**OBJECTIVE:** Below are records; print only the lines from the line containing "Do circles A and B overlap?" to the end, both included, reproduced exactly and without the pictures.

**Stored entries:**
====
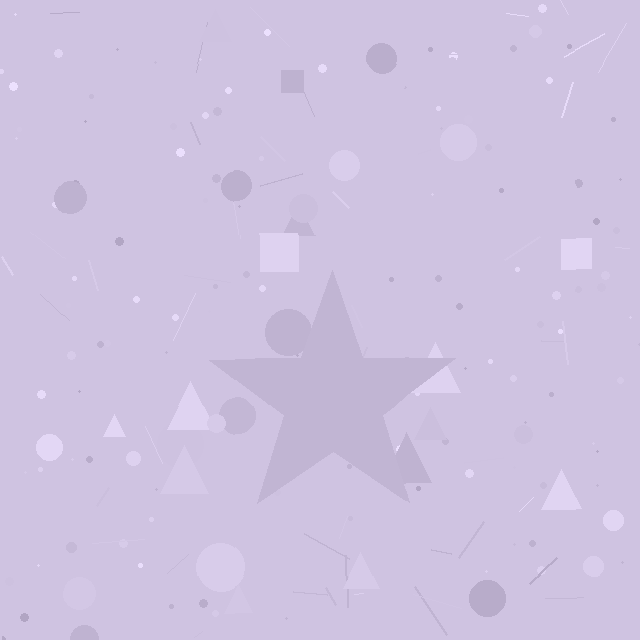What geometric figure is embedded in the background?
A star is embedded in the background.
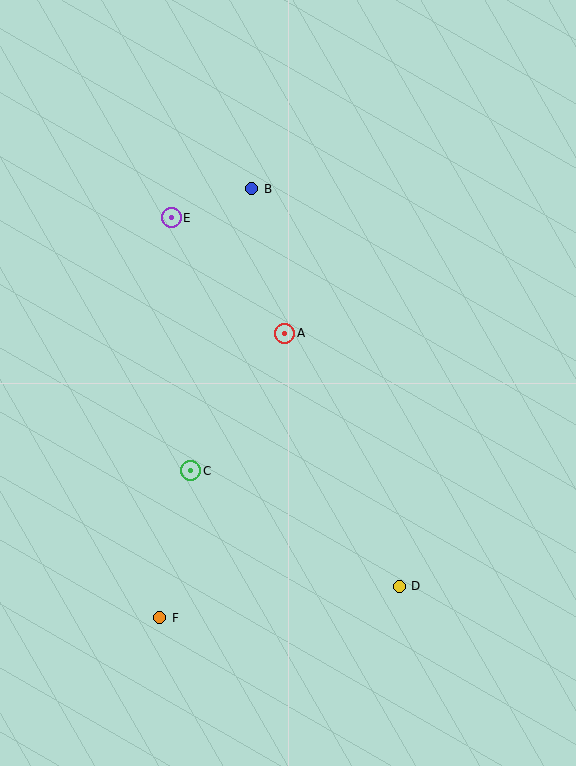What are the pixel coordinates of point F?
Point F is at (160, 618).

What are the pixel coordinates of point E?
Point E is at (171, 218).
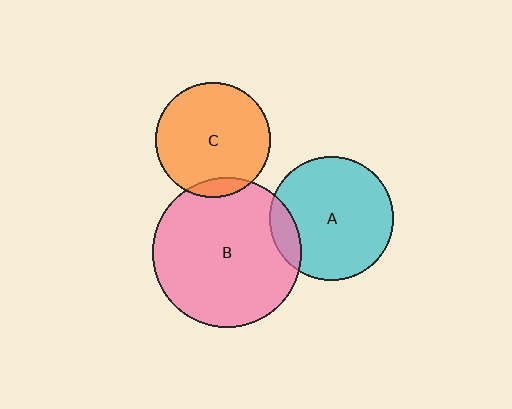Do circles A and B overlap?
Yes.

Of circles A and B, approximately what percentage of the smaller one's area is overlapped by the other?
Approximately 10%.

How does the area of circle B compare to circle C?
====
**CORRECT RESULT:**
Do circles A and B overlap?
Yes.

Of circles A and B, approximately what percentage of the smaller one's area is overlapped by the other?
Approximately 10%.

How does the area of circle B compare to circle C?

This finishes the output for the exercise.